**** Dataset records ****

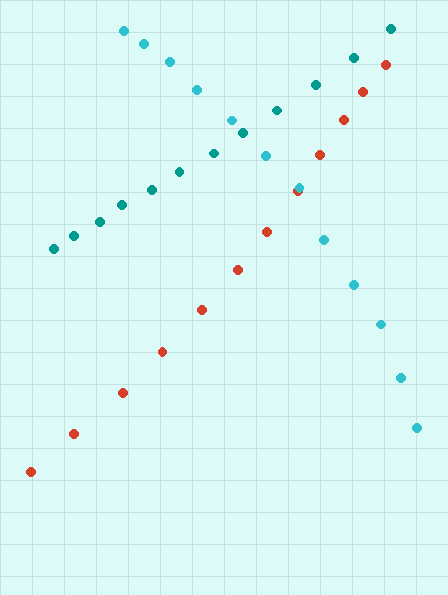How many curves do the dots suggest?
There are 3 distinct paths.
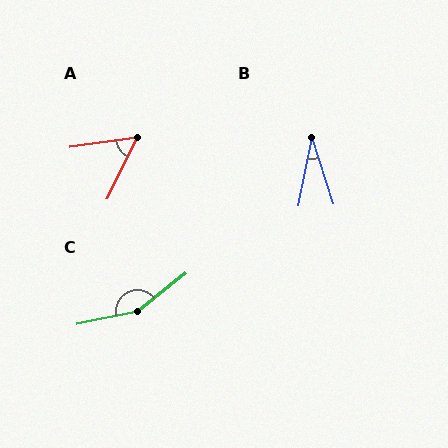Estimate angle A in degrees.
Approximately 56 degrees.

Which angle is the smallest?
B, at approximately 29 degrees.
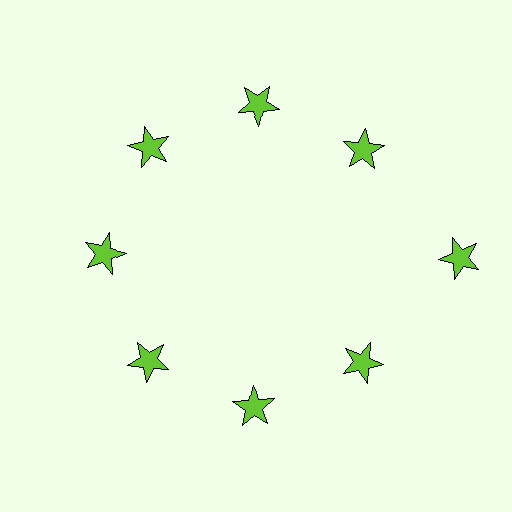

****

Directive: Copy every record above exactly, leaving out the pictures.

In response:
How many curves do the dots suggest?
There are 3 distinct paths.
Estimate angle A in degrees.
Approximately 56 degrees.

Which angle is the smallest?
B, at approximately 29 degrees.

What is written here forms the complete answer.